**** Dataset records

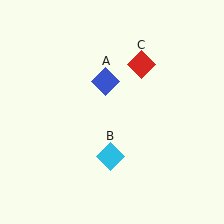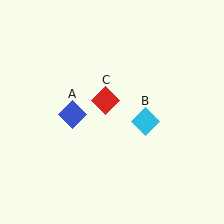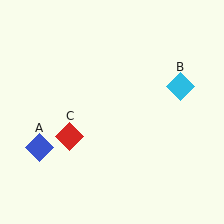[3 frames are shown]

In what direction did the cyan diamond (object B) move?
The cyan diamond (object B) moved up and to the right.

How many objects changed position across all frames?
3 objects changed position: blue diamond (object A), cyan diamond (object B), red diamond (object C).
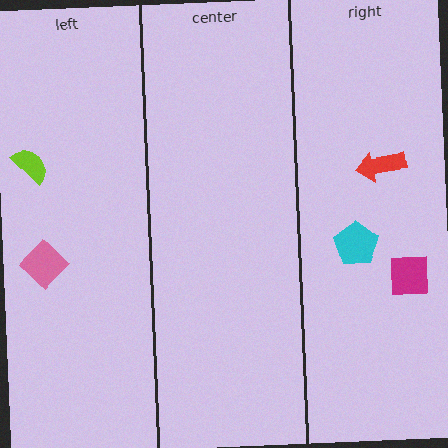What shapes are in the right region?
The red arrow, the magenta square, the cyan pentagon.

********

◆ Exercise directions
Write out every record above exactly as it stands, but leave out the pictures.

◆ Exercise solution
[3 frames are shown]

In what direction did the cyan diamond (object B) move?
The cyan diamond (object B) moved up and to the right.

How many objects changed position across all frames?
3 objects changed position: blue diamond (object A), cyan diamond (object B), red diamond (object C).
What shapes are in the right region?
The red arrow, the magenta square, the cyan pentagon.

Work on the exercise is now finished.